Print the listing below in its entirety, character for character.

■ ■ ■ ■ ■

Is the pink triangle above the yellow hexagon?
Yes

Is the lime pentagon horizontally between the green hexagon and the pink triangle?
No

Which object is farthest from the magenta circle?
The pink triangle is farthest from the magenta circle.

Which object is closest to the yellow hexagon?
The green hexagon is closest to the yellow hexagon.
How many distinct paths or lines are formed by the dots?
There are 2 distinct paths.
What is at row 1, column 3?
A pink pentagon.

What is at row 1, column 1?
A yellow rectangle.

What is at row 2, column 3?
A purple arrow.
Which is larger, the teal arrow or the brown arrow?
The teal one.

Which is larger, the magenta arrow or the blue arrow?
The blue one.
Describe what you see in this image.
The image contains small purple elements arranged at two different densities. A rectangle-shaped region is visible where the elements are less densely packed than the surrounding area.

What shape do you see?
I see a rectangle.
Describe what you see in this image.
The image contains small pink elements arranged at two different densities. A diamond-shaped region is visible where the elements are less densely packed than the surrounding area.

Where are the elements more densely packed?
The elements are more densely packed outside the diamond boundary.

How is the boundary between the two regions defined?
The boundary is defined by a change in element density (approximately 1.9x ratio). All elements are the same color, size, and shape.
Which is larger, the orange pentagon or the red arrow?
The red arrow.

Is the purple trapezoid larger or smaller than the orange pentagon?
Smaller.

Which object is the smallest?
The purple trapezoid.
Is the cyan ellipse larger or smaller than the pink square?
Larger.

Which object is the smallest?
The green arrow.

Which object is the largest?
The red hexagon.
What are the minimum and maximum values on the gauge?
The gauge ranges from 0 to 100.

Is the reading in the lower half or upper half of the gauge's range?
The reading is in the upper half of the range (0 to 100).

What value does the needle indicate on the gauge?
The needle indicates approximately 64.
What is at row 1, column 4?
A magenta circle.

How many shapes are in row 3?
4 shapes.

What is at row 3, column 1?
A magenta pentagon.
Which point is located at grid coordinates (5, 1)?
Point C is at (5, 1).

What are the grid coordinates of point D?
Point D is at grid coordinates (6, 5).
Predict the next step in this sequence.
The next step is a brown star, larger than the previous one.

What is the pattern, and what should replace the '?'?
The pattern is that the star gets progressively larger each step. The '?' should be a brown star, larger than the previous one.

■ ■ ■ ■ ■

Result of the exercise |
Is the pink triangle above the yellow hexagon?
Yes

Is the lime pentagon horizontally between the green hexagon and the pink triangle?
No

Which object is farthest from the magenta circle?
The pink triangle is farthest from the magenta circle.

Which object is closest to the yellow hexagon?
The green hexagon is closest to the yellow hexagon.
How many distinct paths or lines are formed by the dots?
There are 2 distinct paths.
What is at row 1, column 3?
A pink pentagon.

What is at row 1, column 1?
A yellow rectangle.

What is at row 2, column 3?
A purple arrow.
Which is larger, the teal arrow or the brown arrow?
The teal one.

Which is larger, the magenta arrow or the blue arrow?
The blue one.
Describe what you see in this image.
The image contains small purple elements arranged at two different densities. A rectangle-shaped region is visible where the elements are less densely packed than the surrounding area.

What shape do you see?
I see a rectangle.
Describe what you see in this image.
The image contains small pink elements arranged at two different densities. A diamond-shaped region is visible where the elements are less densely packed than the surrounding area.

Where are the elements more densely packed?
The elements are more densely packed outside the diamond boundary.

How is the boundary between the two regions defined?
The boundary is defined by a change in element density (approximately 1.9x ratio). All elements are the same color, size, and shape.
Which is larger, the orange pentagon or the red arrow?
The red arrow.

Is the purple trapezoid larger or smaller than the orange pentagon?
Smaller.

Which object is the smallest?
The purple trapezoid.
Is the cyan ellipse larger or smaller than the pink square?
Larger.

Which object is the smallest?
The green arrow.

Which object is the largest?
The red hexagon.
What are the minimum and maximum values on the gauge?
The gauge ranges from 0 to 100.

Is the reading in the lower half or upper half of the gauge's range?
The reading is in the upper half of the range (0 to 100).

What value does the needle indicate on the gauge?
The needle indicates approximately 64.
What is at row 1, column 4?
A magenta circle.

How many shapes are in row 3?
4 shapes.

What is at row 3, column 1?
A magenta pentagon.
Which point is located at grid coordinates (5, 1)?
Point C is at (5, 1).

What are the grid coordinates of point D?
Point D is at grid coordinates (6, 5).
Predict the next step in this sequence.
The next step is a brown star, larger than the previous one.

What is the pattern, and what should replace the '?'?
The pattern is that the star gets progressively larger each step. The '?' should be a brown star, larger than the previous one.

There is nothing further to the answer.